*Work to complete*: Without the pictures, give the entries below again exactly as written.

*Provided information*:
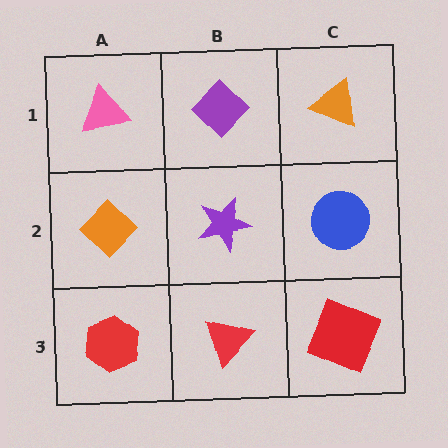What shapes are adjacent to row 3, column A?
An orange diamond (row 2, column A), a red triangle (row 3, column B).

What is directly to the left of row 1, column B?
A pink triangle.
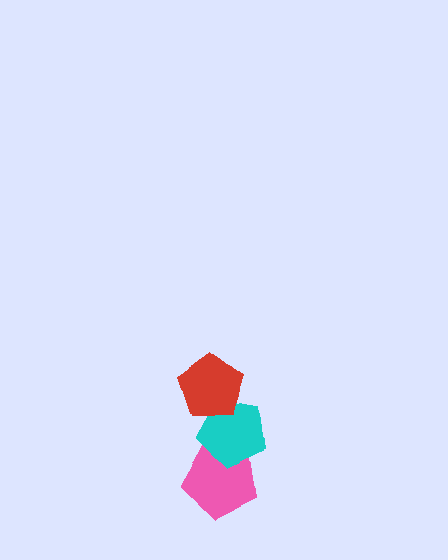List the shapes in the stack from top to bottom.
From top to bottom: the red pentagon, the cyan pentagon, the pink pentagon.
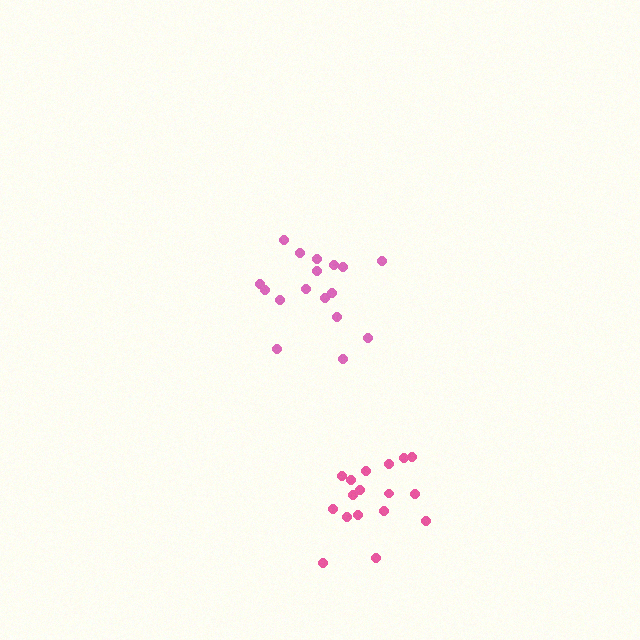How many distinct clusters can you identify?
There are 2 distinct clusters.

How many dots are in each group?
Group 1: 17 dots, Group 2: 17 dots (34 total).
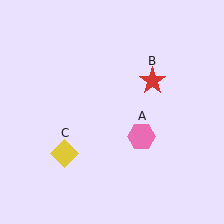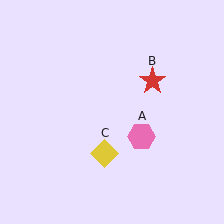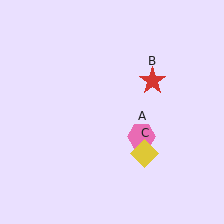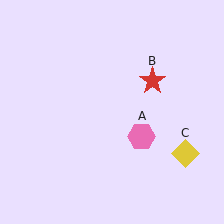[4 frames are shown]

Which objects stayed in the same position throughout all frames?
Pink hexagon (object A) and red star (object B) remained stationary.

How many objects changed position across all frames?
1 object changed position: yellow diamond (object C).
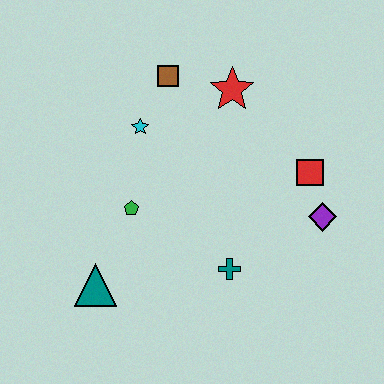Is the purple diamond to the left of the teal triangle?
No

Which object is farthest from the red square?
The teal triangle is farthest from the red square.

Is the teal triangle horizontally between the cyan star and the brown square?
No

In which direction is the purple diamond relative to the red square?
The purple diamond is below the red square.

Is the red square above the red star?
No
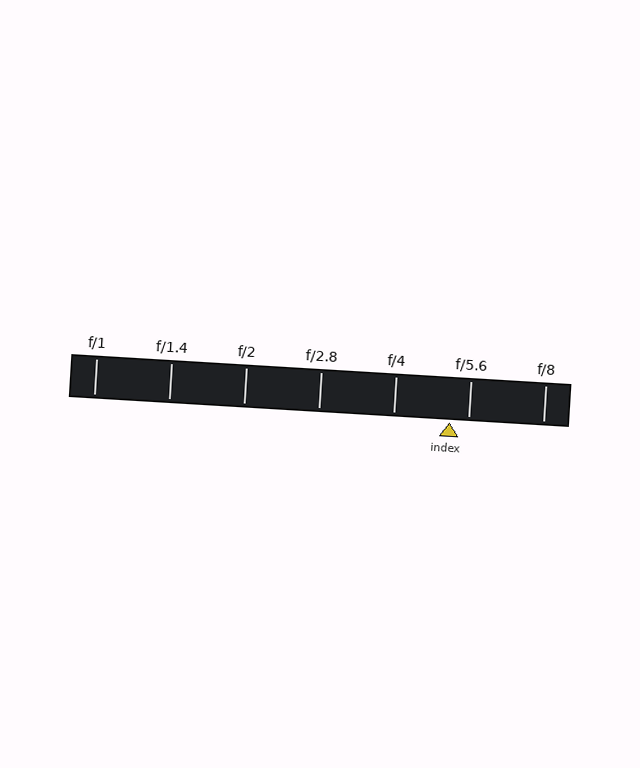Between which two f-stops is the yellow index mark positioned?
The index mark is between f/4 and f/5.6.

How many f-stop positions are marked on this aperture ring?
There are 7 f-stop positions marked.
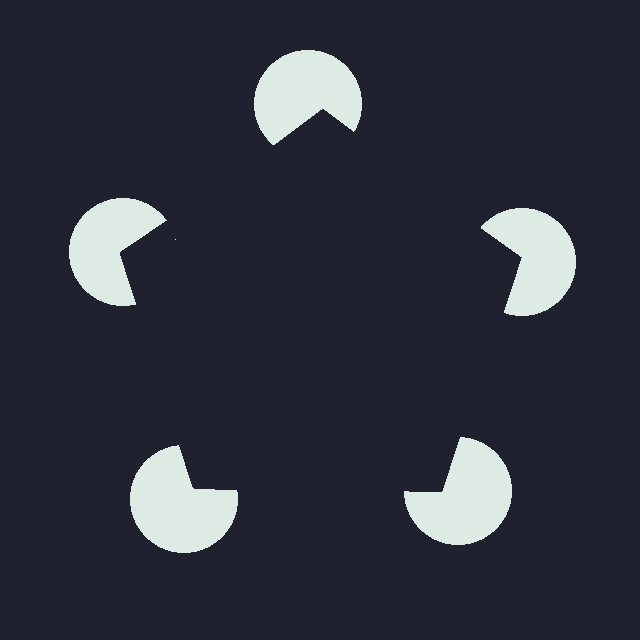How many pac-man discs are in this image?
There are 5 — one at each vertex of the illusory pentagon.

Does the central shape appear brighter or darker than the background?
It typically appears slightly darker than the background, even though no actual brightness change is drawn.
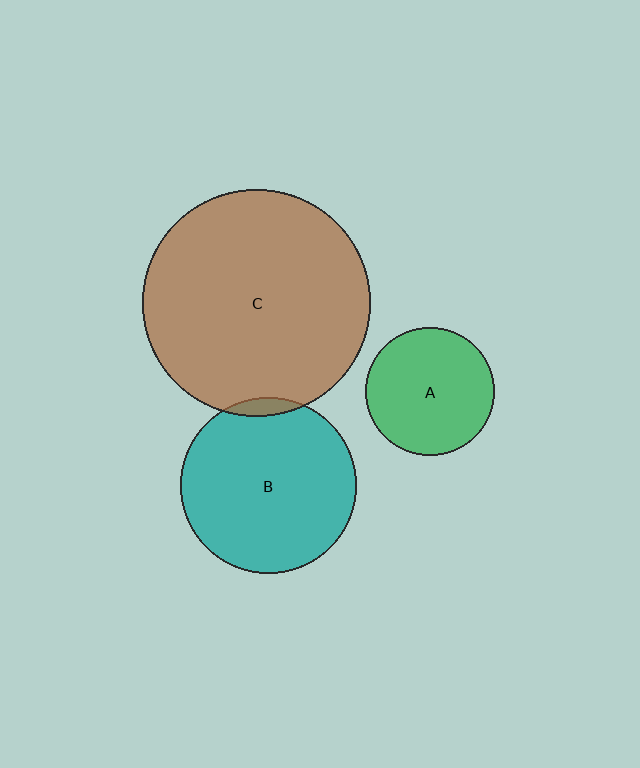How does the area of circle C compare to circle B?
Approximately 1.7 times.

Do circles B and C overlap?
Yes.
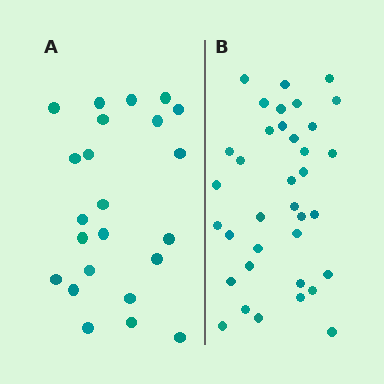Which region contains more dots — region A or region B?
Region B (the right region) has more dots.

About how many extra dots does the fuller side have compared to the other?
Region B has approximately 15 more dots than region A.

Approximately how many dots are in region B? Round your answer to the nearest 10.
About 40 dots. (The exact count is 36, which rounds to 40.)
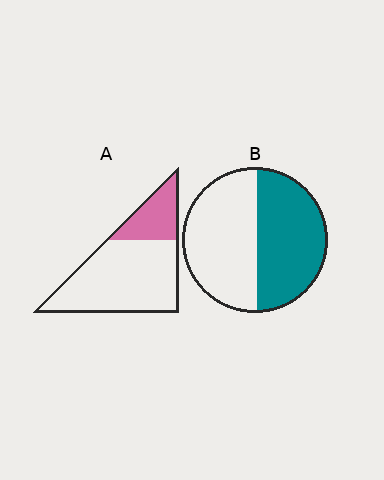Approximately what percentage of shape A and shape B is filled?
A is approximately 25% and B is approximately 50%.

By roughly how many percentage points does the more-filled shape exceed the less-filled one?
By roughly 25 percentage points (B over A).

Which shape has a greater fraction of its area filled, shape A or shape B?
Shape B.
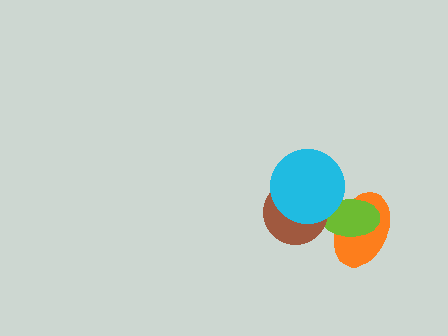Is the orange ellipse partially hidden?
Yes, it is partially covered by another shape.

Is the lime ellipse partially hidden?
Yes, it is partially covered by another shape.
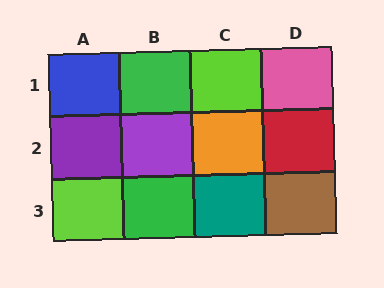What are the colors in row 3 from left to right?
Lime, green, teal, brown.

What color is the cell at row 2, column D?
Red.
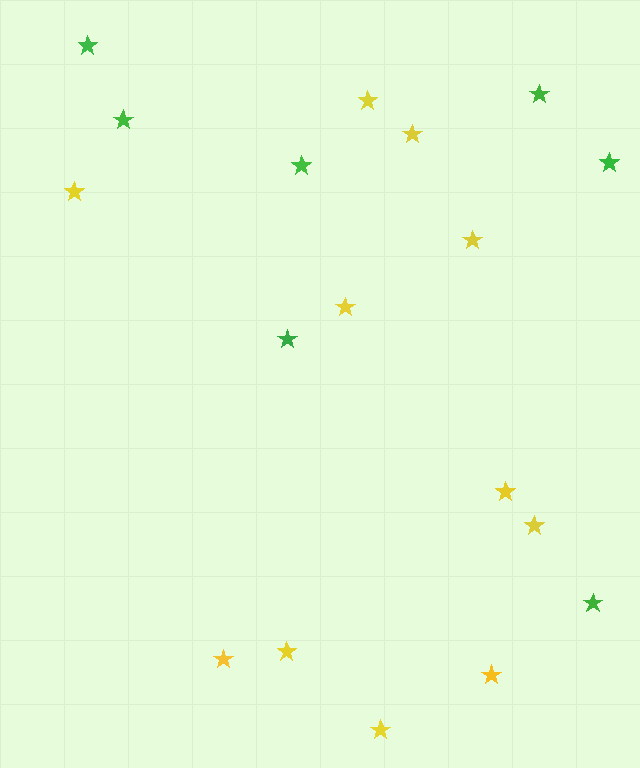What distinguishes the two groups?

*Expected answer*:
What shapes are adjacent to row 3, column A?
An orange diamond (row 2, column A), a red triangle (row 3, column B).

What is directly to the left of row 1, column B?
A pink triangle.
List the shapes in the stack from top to bottom.
From top to bottom: the red pentagon, the cyan pentagon, the pink pentagon.
How many distinct clusters can you identify?
There are 2 distinct clusters.

How many dots are in each group?
Group 1: 17 dots, Group 2: 17 dots (34 total).
[4 frames are shown]

Which objects stayed in the same position throughout all frames?
Pink hexagon (object A) and red star (object B) remained stationary.

How many objects changed position across all frames?
1 object changed position: yellow diamond (object C).
Is the purple diamond to the left of the teal triangle?
No

Which object is farthest from the red square?
The teal triangle is farthest from the red square.

Is the teal triangle horizontally between the cyan star and the brown square?
No

In which direction is the purple diamond relative to the red square?
The purple diamond is below the red square.

Is the red square above the red star?
No
Between which two f-stops is the yellow index mark positioned?
The index mark is between f/4 and f/5.6.

How many f-stop positions are marked on this aperture ring?
There are 7 f-stop positions marked.
How many pac-man discs are in this image?
There are 5 — one at each vertex of the illusory pentagon.

Does the central shape appear brighter or darker than the background?
It typically appears slightly darker than the background, even though no actual brightness change is drawn.
How does the area of circle C compare to circle B?
Approximately 1.7 times.

Do circles B and C overlap?
Yes.
Which region contains more dots — region A or region B?
Region B (the right region) has more dots.

About how many extra dots does the fuller side have compared to the other?
Region B has approximately 15 more dots than region A.

Approximately how many dots are in region B? Round your answer to the nearest 10.
About 40 dots. (The exact count is 36, which rounds to 40.)
Approximately what percentage of shape A and shape B is filled?
A is approximately 25% and B is approximately 50%.

By roughly how many percentage points does the more-filled shape exceed the less-filled one?
By roughly 25 percentage points (B over A).

Which shape has a greater fraction of its area filled, shape A or shape B?
Shape B.
Is the orange ellipse partially hidden?
Yes, it is partially covered by another shape.

Is the lime ellipse partially hidden?
Yes, it is partially covered by another shape.
What are the colors in row 3 from left to right?
Lime, green, teal, brown.

What color is the cell at row 2, column D?
Red.
What distinguishes the two groups?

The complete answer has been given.